> [Entries taken from a collection]
----

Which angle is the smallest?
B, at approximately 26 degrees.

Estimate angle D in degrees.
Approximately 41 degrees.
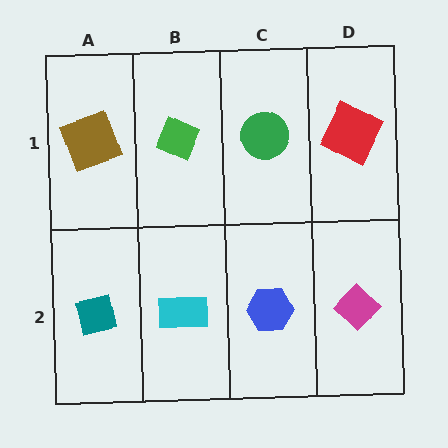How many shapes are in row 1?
4 shapes.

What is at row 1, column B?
A green diamond.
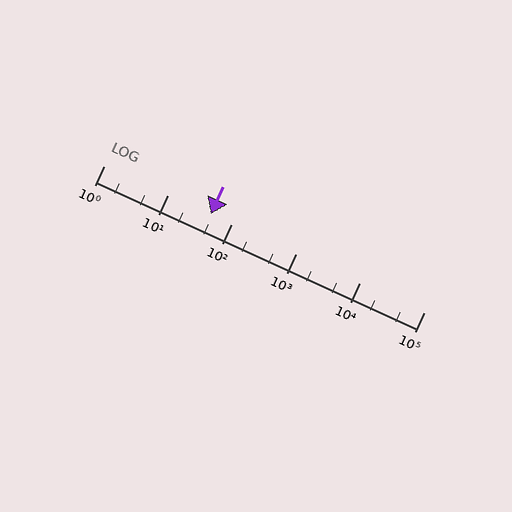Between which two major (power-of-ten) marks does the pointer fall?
The pointer is between 10 and 100.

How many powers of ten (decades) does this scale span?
The scale spans 5 decades, from 1 to 100000.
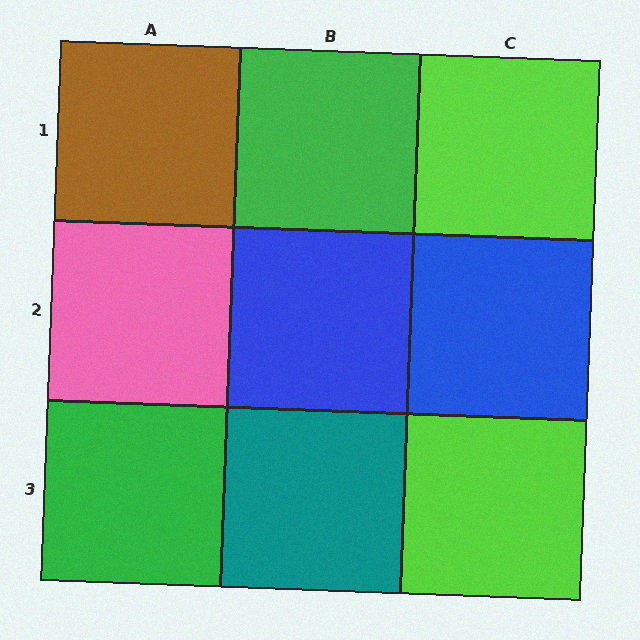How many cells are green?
2 cells are green.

----

> [TASK TO COMPLETE]
Output the data above exactly. Drop every picture.

> [EXERCISE RESPONSE]
Which angle is the smallest?
B, at approximately 26 degrees.

Estimate angle D in degrees.
Approximately 41 degrees.
How many shapes are in row 1?
4 shapes.

What is at row 1, column B?
A green diamond.
Between which two major (power-of-ten) marks does the pointer fall?
The pointer is between 10 and 100.

How many powers of ten (decades) does this scale span?
The scale spans 5 decades, from 1 to 100000.
How many cells are green?
2 cells are green.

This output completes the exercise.